_DATA PROVIDED_
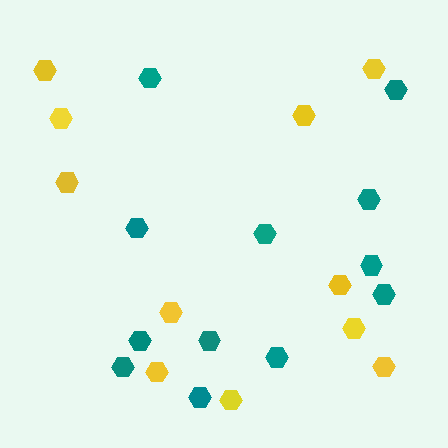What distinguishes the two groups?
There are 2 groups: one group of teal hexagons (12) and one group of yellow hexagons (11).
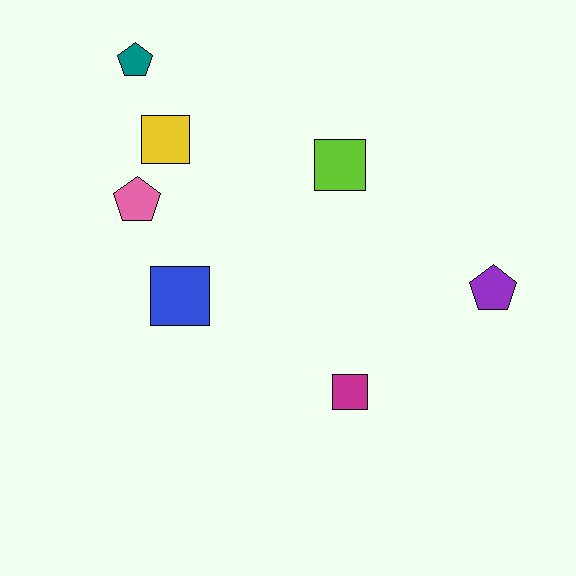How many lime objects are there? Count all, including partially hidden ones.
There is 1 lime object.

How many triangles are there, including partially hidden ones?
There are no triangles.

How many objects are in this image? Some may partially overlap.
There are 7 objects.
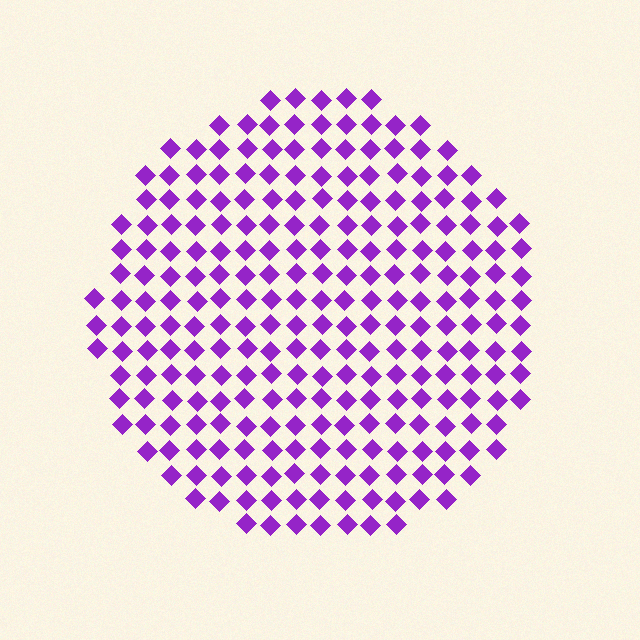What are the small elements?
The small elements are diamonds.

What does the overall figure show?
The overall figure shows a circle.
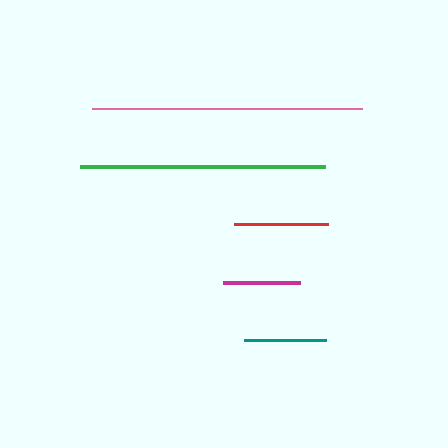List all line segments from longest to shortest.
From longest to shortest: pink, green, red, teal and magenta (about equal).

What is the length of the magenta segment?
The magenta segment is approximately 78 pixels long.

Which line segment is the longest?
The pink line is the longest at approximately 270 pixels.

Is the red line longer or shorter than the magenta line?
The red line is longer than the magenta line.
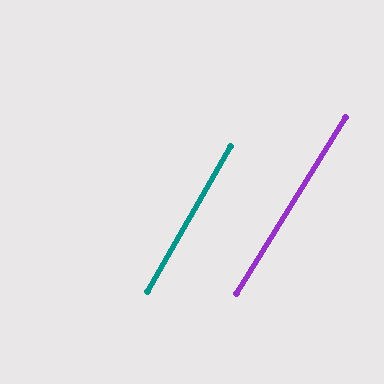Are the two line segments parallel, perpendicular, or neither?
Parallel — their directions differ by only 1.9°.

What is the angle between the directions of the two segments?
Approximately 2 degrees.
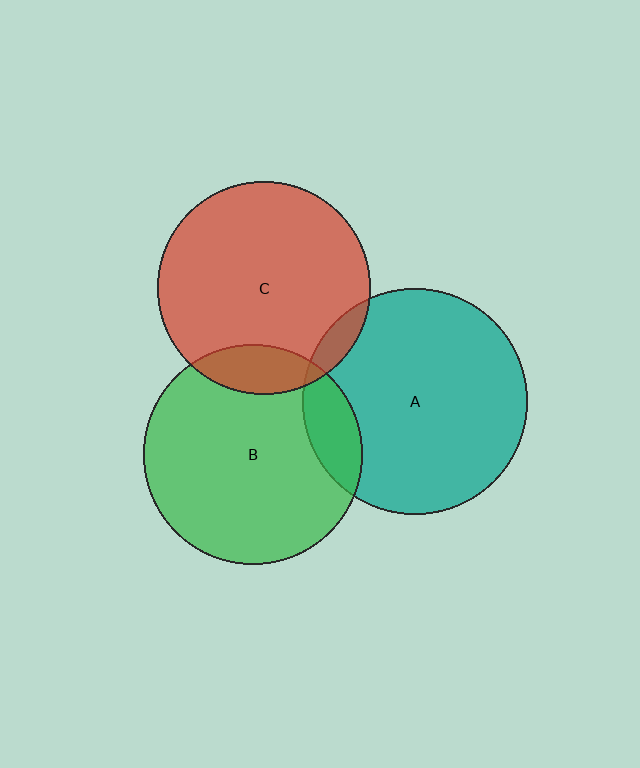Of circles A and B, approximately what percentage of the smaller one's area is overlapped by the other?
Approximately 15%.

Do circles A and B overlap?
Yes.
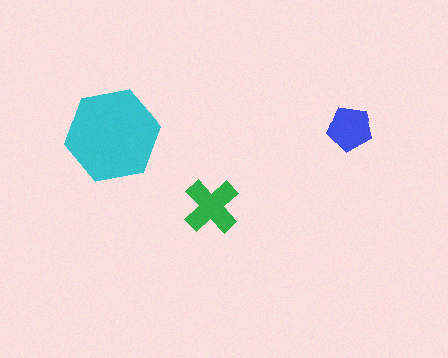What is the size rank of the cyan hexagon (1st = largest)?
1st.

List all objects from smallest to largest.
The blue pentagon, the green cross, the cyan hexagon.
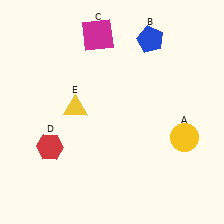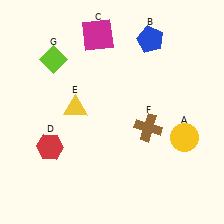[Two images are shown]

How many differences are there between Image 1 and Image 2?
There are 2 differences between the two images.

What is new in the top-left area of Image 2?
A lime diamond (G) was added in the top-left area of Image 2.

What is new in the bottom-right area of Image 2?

---

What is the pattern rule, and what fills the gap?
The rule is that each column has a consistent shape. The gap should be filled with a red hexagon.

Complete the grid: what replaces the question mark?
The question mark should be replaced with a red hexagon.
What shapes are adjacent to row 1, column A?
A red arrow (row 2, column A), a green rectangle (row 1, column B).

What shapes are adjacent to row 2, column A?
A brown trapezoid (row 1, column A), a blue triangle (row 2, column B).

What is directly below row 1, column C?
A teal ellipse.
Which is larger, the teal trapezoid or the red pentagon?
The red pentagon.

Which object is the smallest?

_INSTRUCTION_
In the listing above, find the line with "What is new in the top-left area of Image 2?" and the line with "What is new in the bottom-right". Output those two lines and every line between them, exactly as written.

_OUTPUT_
What is new in the top-left area of Image 2?
A lime diamond (G) was added in the top-left area of Image 2.

What is new in the bottom-right area of Image 2?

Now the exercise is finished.